-- Start Given data --

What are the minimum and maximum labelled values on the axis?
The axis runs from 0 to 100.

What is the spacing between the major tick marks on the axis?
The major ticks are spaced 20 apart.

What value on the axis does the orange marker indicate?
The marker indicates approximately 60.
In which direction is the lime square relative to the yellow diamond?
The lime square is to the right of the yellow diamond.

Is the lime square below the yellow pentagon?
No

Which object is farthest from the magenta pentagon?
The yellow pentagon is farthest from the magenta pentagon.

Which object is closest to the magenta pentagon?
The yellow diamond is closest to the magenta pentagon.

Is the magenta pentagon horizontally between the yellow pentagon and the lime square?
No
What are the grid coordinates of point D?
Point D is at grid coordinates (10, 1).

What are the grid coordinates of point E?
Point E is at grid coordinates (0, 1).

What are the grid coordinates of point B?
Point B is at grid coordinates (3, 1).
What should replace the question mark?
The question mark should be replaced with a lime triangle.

-- End Given data --
-- Start Given data --

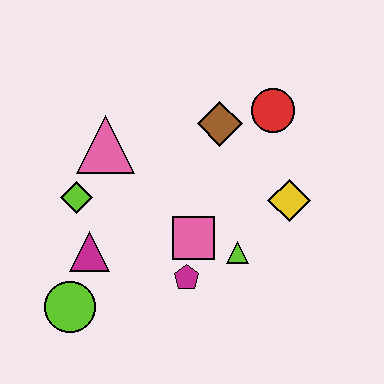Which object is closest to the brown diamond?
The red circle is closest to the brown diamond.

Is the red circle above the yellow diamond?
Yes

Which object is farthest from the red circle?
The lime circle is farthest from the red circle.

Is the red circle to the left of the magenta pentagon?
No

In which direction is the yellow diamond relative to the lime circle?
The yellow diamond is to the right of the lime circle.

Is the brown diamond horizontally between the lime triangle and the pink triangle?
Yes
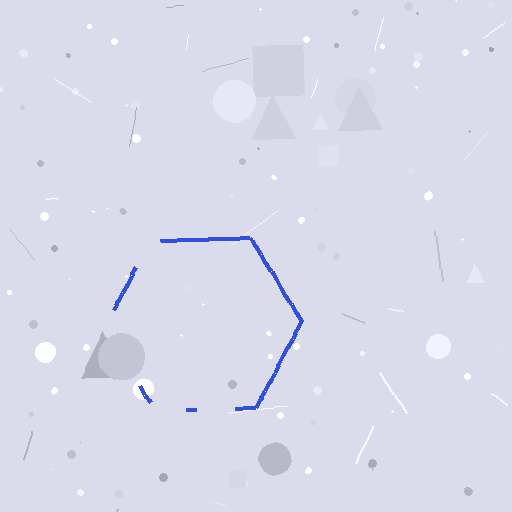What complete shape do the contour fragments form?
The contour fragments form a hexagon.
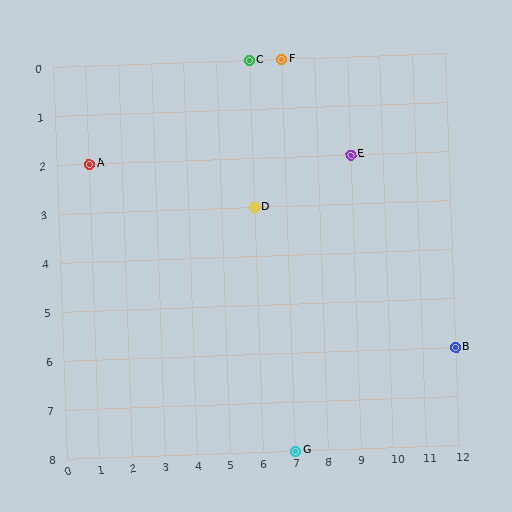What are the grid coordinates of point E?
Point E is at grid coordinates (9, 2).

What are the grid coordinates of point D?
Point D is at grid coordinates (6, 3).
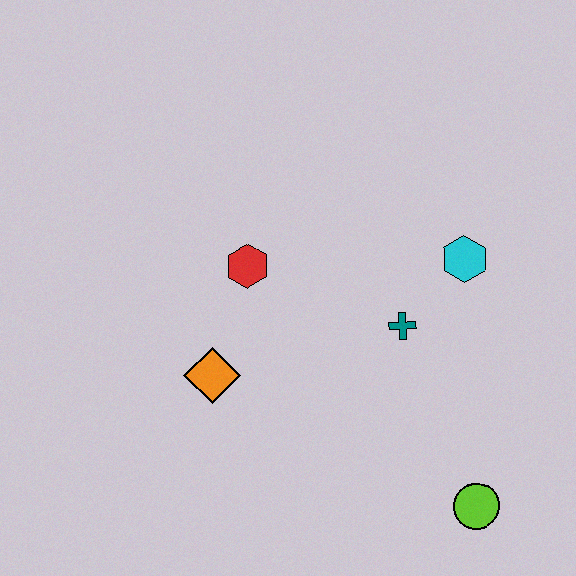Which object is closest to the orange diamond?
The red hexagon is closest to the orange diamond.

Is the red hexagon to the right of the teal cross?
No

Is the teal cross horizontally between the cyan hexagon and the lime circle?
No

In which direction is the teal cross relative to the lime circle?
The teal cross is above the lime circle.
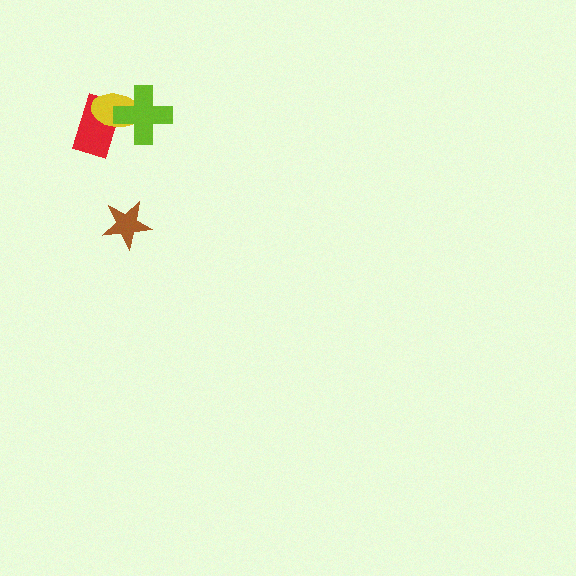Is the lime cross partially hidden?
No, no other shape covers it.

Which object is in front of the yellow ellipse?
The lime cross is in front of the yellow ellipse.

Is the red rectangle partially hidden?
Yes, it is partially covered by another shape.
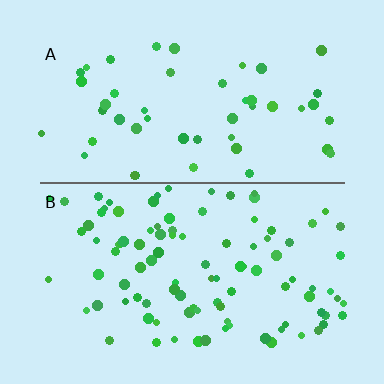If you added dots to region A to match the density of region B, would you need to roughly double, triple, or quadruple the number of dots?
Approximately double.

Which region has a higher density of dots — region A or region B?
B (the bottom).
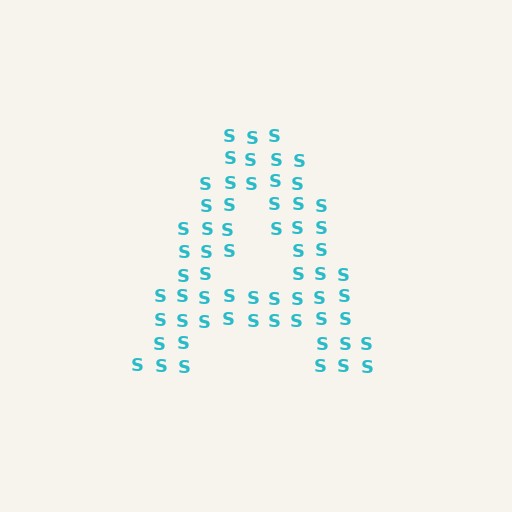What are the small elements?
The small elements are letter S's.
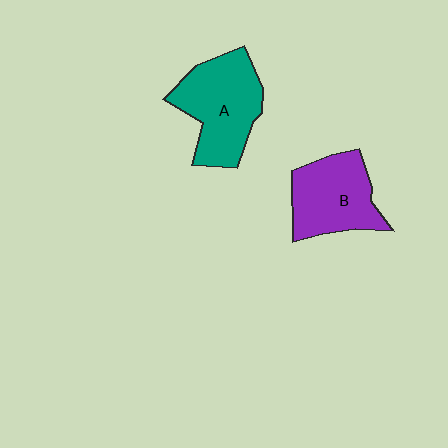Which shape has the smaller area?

-- End Given data --
-- Start Given data --

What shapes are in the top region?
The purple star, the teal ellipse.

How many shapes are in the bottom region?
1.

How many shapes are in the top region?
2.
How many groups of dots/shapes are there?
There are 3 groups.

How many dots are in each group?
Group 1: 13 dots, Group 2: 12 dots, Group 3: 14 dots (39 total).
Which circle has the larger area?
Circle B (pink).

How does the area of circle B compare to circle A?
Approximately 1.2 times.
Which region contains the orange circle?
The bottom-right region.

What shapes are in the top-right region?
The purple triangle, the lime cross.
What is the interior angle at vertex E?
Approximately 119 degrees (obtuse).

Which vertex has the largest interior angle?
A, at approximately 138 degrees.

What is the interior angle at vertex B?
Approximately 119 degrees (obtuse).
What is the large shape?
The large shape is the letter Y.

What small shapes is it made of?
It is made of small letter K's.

-- End Given data --

Description of the task: Make an exact copy of the lines from the one containing "What are the small elements?" to the one containing "Which shape has the smaller area?", keeping both and leaving out every picture.

The result:
What are the small elements?
The small elements are letter S's.
Which shape has the smaller area?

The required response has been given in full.